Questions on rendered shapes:
※ ※ ※
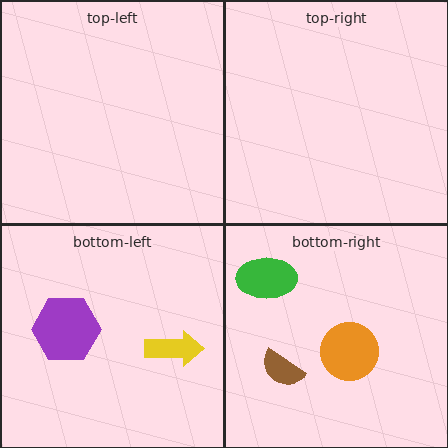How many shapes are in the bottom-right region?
3.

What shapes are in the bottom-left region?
The purple hexagon, the yellow arrow.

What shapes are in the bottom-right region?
The brown semicircle, the orange circle, the green ellipse.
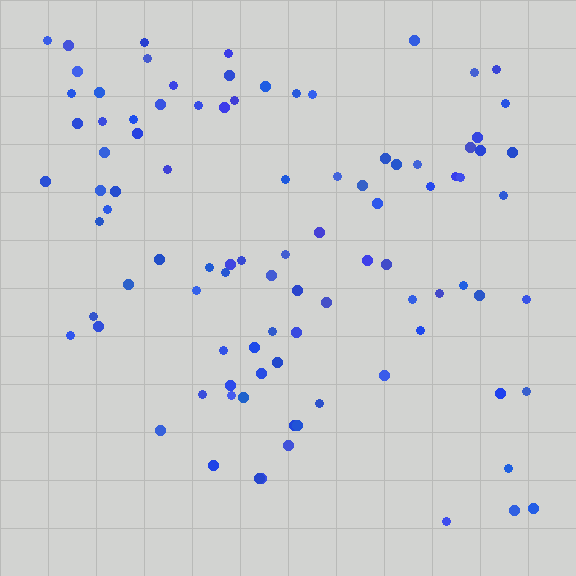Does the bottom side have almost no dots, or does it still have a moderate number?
Still a moderate number, just noticeably fewer than the top.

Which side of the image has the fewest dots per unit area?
The bottom.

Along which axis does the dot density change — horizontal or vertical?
Vertical.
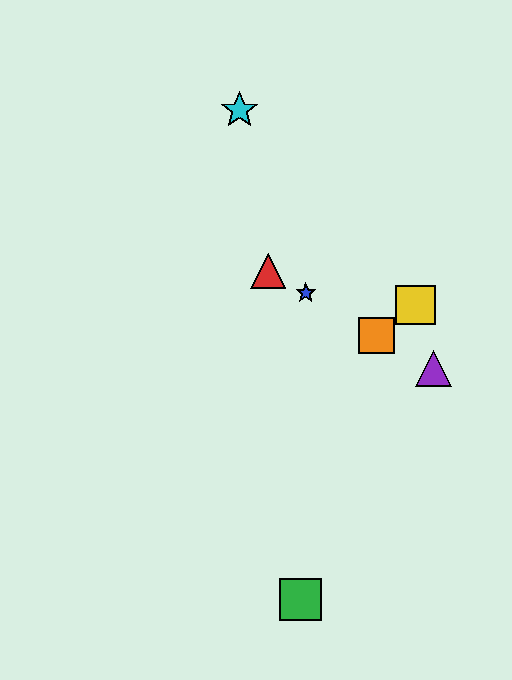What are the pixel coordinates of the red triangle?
The red triangle is at (268, 271).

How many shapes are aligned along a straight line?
4 shapes (the red triangle, the blue star, the purple triangle, the orange square) are aligned along a straight line.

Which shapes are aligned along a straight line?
The red triangle, the blue star, the purple triangle, the orange square are aligned along a straight line.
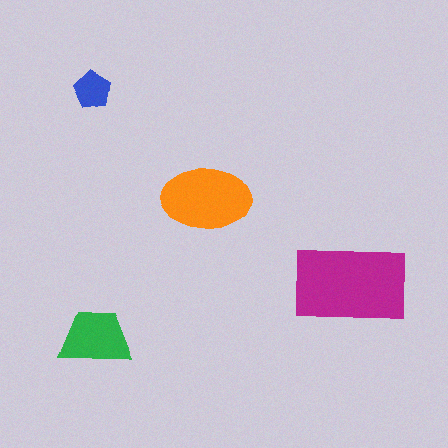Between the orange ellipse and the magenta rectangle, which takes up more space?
The magenta rectangle.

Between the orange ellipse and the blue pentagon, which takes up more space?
The orange ellipse.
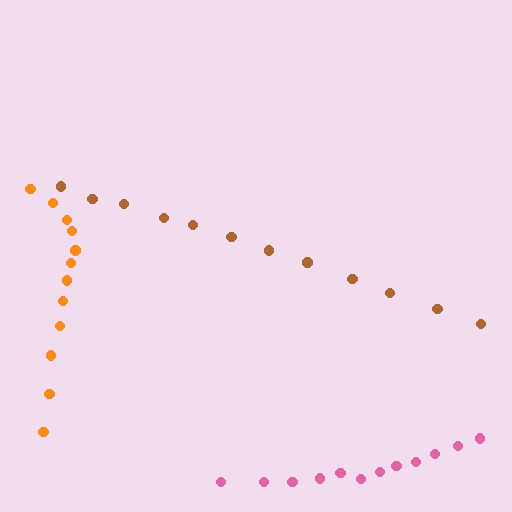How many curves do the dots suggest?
There are 3 distinct paths.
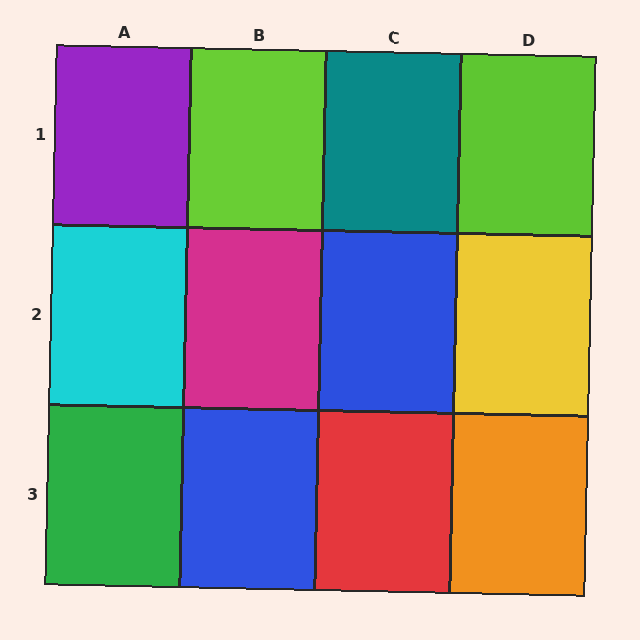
※ ※ ※
> **EXERCISE TASK**
Set down nothing but the lines from the one containing "Does the bottom" to the final line above, both included, with every picture left out.

> **THE REPLY**
Does the bottom side have almost no dots, or does it still have a moderate number?
Still a moderate number, just noticeably fewer than the top.

Which side of the image has the fewest dots per unit area?
The bottom.

Along which axis does the dot density change — horizontal or vertical?
Vertical.
What are the pixel coordinates of the red triangle?
The red triangle is at (268, 271).

How many shapes are aligned along a straight line?
4 shapes (the red triangle, the blue star, the purple triangle, the orange square) are aligned along a straight line.

Which shapes are aligned along a straight line?
The red triangle, the blue star, the purple triangle, the orange square are aligned along a straight line.
Between the orange ellipse and the magenta rectangle, which takes up more space?
The magenta rectangle.

Between the orange ellipse and the blue pentagon, which takes up more space?
The orange ellipse.
How many curves do the dots suggest?
There are 3 distinct paths.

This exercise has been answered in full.